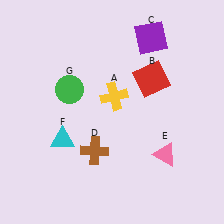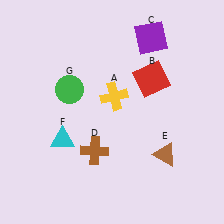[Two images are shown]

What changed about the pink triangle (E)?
In Image 1, E is pink. In Image 2, it changed to brown.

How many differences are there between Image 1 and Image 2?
There is 1 difference between the two images.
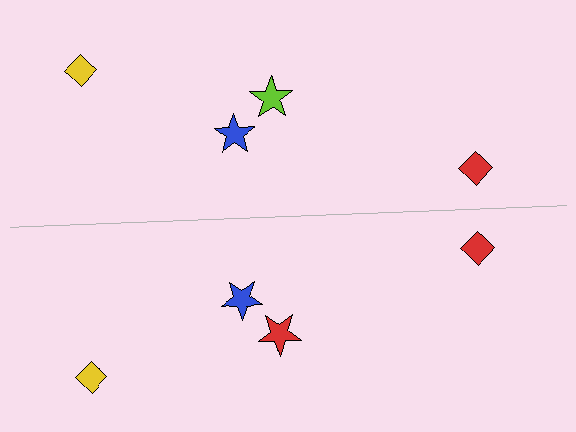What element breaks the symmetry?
The red star on the bottom side breaks the symmetry — its mirror counterpart is lime.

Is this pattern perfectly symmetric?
No, the pattern is not perfectly symmetric. The red star on the bottom side breaks the symmetry — its mirror counterpart is lime.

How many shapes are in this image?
There are 8 shapes in this image.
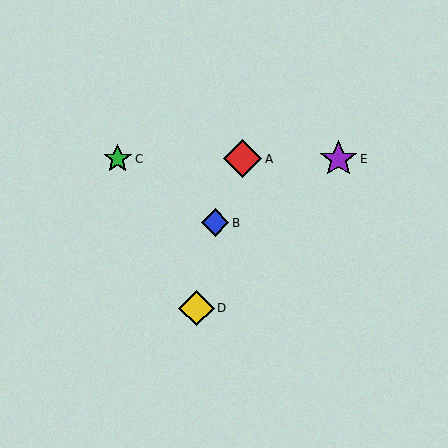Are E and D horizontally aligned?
No, E is at y≈159 and D is at y≈308.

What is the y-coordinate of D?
Object D is at y≈308.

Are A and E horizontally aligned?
Yes, both are at y≈159.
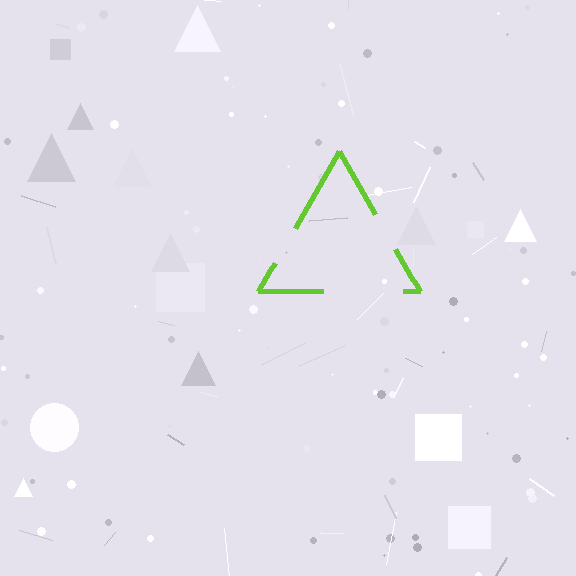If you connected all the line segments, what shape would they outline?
They would outline a triangle.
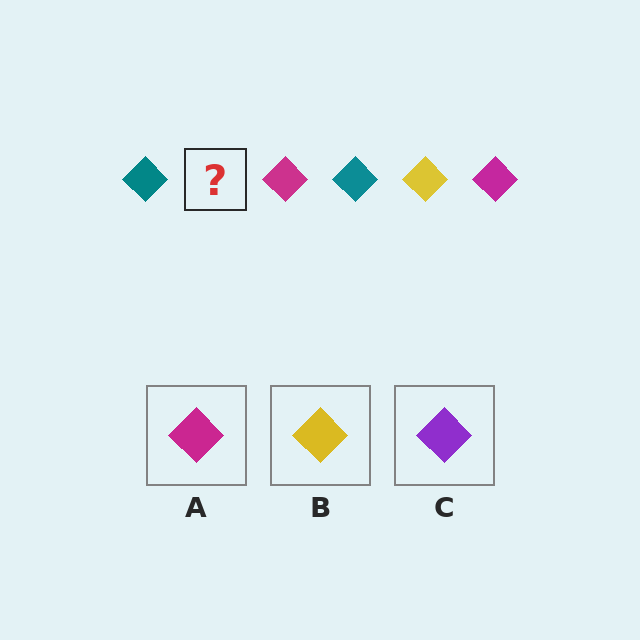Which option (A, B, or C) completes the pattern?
B.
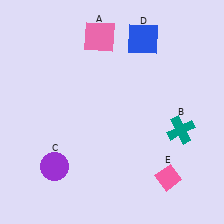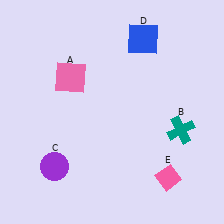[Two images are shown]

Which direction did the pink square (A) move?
The pink square (A) moved down and to the left.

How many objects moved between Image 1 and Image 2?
1 object moved between the two images.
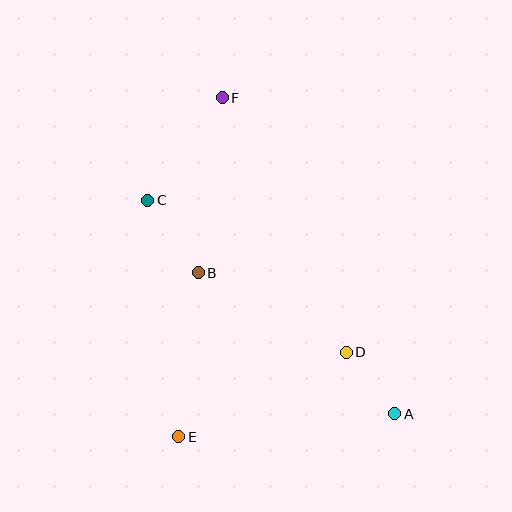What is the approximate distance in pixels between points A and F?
The distance between A and F is approximately 360 pixels.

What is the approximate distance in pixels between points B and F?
The distance between B and F is approximately 176 pixels.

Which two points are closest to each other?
Points A and D are closest to each other.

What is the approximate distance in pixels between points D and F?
The distance between D and F is approximately 283 pixels.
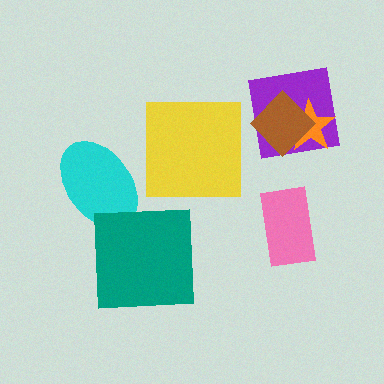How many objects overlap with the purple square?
2 objects overlap with the purple square.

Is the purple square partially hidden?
Yes, it is partially covered by another shape.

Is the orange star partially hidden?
Yes, it is partially covered by another shape.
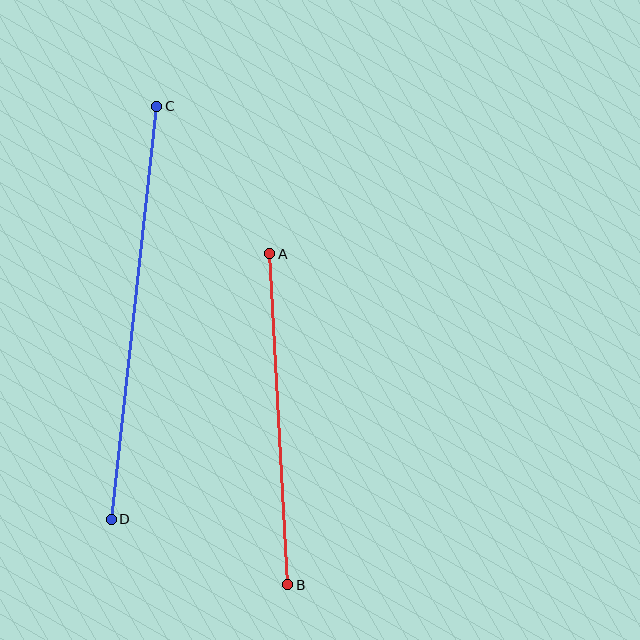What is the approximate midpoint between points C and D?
The midpoint is at approximately (134, 313) pixels.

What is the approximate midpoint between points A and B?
The midpoint is at approximately (279, 419) pixels.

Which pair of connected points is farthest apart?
Points C and D are farthest apart.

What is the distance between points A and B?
The distance is approximately 332 pixels.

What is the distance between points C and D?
The distance is approximately 415 pixels.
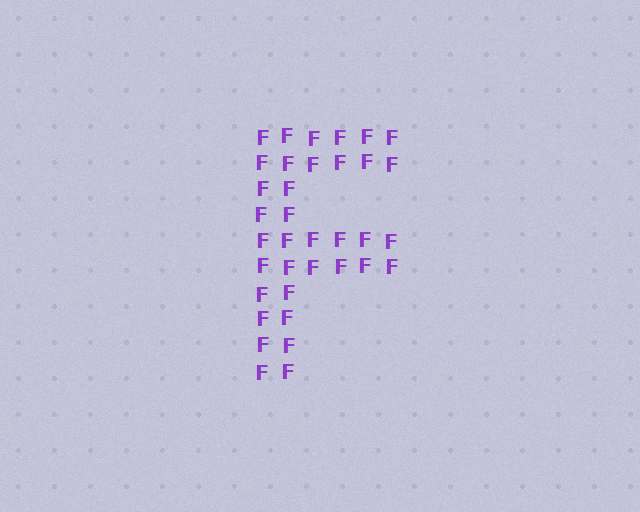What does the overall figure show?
The overall figure shows the letter F.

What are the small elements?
The small elements are letter F's.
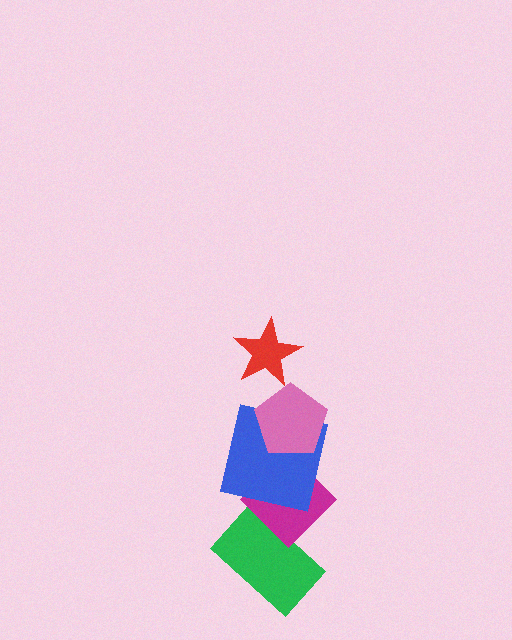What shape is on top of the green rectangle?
The magenta diamond is on top of the green rectangle.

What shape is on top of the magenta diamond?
The blue square is on top of the magenta diamond.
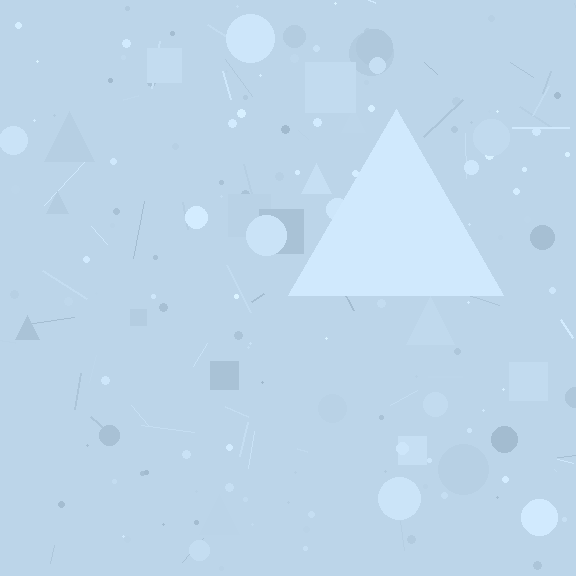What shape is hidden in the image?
A triangle is hidden in the image.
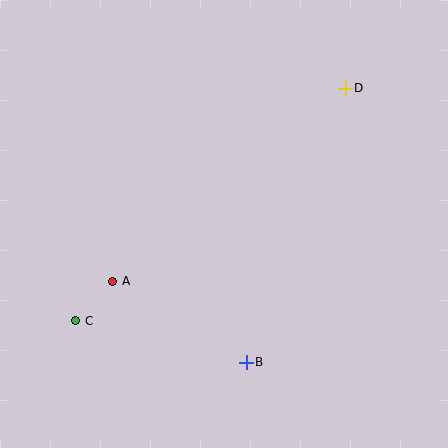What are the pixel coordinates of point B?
Point B is at (246, 362).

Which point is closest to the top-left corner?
Point A is closest to the top-left corner.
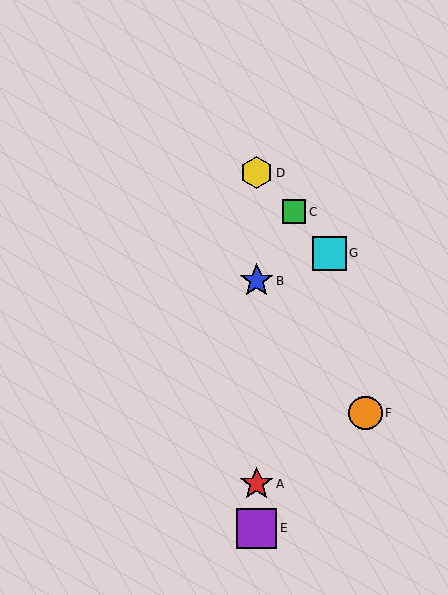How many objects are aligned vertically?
4 objects (A, B, D, E) are aligned vertically.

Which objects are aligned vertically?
Objects A, B, D, E are aligned vertically.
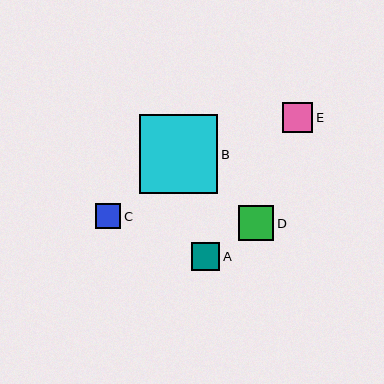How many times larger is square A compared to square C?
Square A is approximately 1.1 times the size of square C.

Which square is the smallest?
Square C is the smallest with a size of approximately 25 pixels.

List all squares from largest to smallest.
From largest to smallest: B, D, E, A, C.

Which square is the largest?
Square B is the largest with a size of approximately 78 pixels.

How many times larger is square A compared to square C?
Square A is approximately 1.1 times the size of square C.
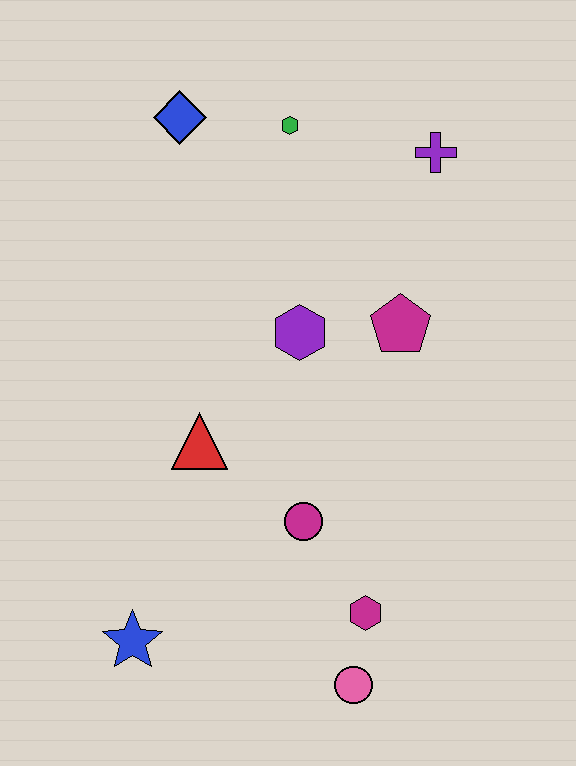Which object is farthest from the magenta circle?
The blue diamond is farthest from the magenta circle.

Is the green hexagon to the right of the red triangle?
Yes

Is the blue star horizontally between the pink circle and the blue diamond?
No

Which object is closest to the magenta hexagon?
The pink circle is closest to the magenta hexagon.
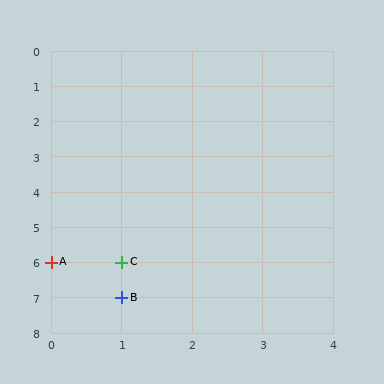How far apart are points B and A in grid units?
Points B and A are 1 column and 1 row apart (about 1.4 grid units diagonally).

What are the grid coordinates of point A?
Point A is at grid coordinates (0, 6).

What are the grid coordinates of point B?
Point B is at grid coordinates (1, 7).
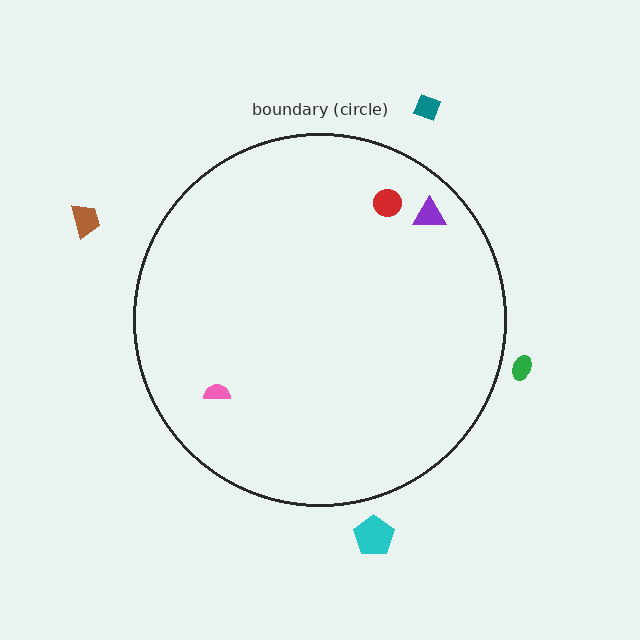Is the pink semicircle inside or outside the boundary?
Inside.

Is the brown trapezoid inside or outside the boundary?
Outside.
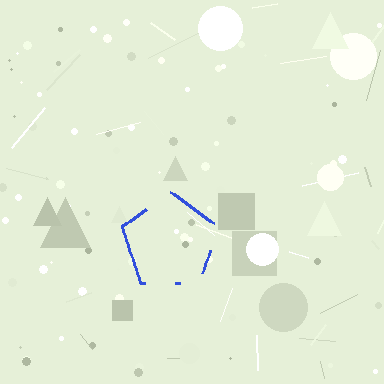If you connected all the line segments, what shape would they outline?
They would outline a pentagon.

══════════

- [What you should do]: Repeat the material above in full and unchanged, minus its images.

- [Result of the task]:
[Two images are shown]

What changed about the pink triangle (E)?
In Image 1, E is pink. In Image 2, it changed to brown.

How many differences are there between Image 1 and Image 2?
There is 1 difference between the two images.
What element breaks the symmetry?
The red star on the bottom side breaks the symmetry — its mirror counterpart is lime.

Is this pattern perfectly symmetric?
No, the pattern is not perfectly symmetric. The red star on the bottom side breaks the symmetry — its mirror counterpart is lime.

How many shapes are in this image?
There are 8 shapes in this image.
Are E and D horizontally aligned?
No, E is at y≈159 and D is at y≈308.

What is the y-coordinate of D?
Object D is at y≈308.

Are A and E horizontally aligned?
Yes, both are at y≈159.
If you connected all the line segments, what shape would they outline?
They would outline a triangle.
Which option (A, B, or C) completes the pattern?
B.
[Two images are shown]

Which direction did the pink square (A) move?
The pink square (A) moved down and to the left.

How many objects moved between Image 1 and Image 2?
1 object moved between the two images.
What is the approximate distance in pixels between points A and F?
The distance between A and F is approximately 360 pixels.

What is the approximate distance in pixels between points B and F?
The distance between B and F is approximately 176 pixels.

Which two points are closest to each other?
Points A and D are closest to each other.

What is the approximate distance in pixels between points D and F?
The distance between D and F is approximately 283 pixels.
How many objects overlap with the purple square?
2 objects overlap with the purple square.

Is the purple square partially hidden?
Yes, it is partially covered by another shape.

Is the orange star partially hidden?
Yes, it is partially covered by another shape.
What is the approximate midpoint between points C and D?
The midpoint is at approximately (134, 313) pixels.

What is the approximate midpoint between points A and B?
The midpoint is at approximately (279, 419) pixels.

Which pair of connected points is farthest apart?
Points C and D are farthest apart.

What is the distance between points A and B?
The distance is approximately 332 pixels.

What is the distance between points C and D?
The distance is approximately 415 pixels.
What does the overall figure show?
The overall figure shows the letter F.

What are the small elements?
The small elements are letter F's.
What shape is on top of the green rectangle?
The magenta diamond is on top of the green rectangle.

What shape is on top of the magenta diamond?
The blue square is on top of the magenta diamond.
What shape is hidden in the image?
A triangle is hidden in the image.
What are the pixel coordinates of point B?
Point B is at (246, 362).

Which point is closest to the top-left corner?
Point A is closest to the top-left corner.
How many objects are aligned vertically?
4 objects (A, B, D, E) are aligned vertically.

Which objects are aligned vertically?
Objects A, B, D, E are aligned vertically.
How many times larger is square A compared to square C?
Square A is approximately 1.1 times the size of square C.

Which square is the smallest?
Square C is the smallest with a size of approximately 25 pixels.

List all squares from largest to smallest.
From largest to smallest: B, D, E, A, C.

Which square is the largest?
Square B is the largest with a size of approximately 78 pixels.

How many times larger is square A compared to square C?
Square A is approximately 1.1 times the size of square C.
Which object is farthest from the magenta circle?
The blue diamond is farthest from the magenta circle.

Is the green hexagon to the right of the red triangle?
Yes

Is the blue star horizontally between the pink circle and the blue diamond?
No

Which object is closest to the magenta hexagon?
The pink circle is closest to the magenta hexagon.
How far apart are points B and A in grid units?
Points B and A are 1 column and 1 row apart (about 1.4 grid units diagonally).

What are the grid coordinates of point A?
Point A is at grid coordinates (0, 6).

What are the grid coordinates of point B?
Point B is at grid coordinates (1, 7).
Is the pink semicircle inside or outside the boundary?
Inside.

Is the brown trapezoid inside or outside the boundary?
Outside.
If you connected all the line segments, what shape would they outline?
They would outline a pentagon.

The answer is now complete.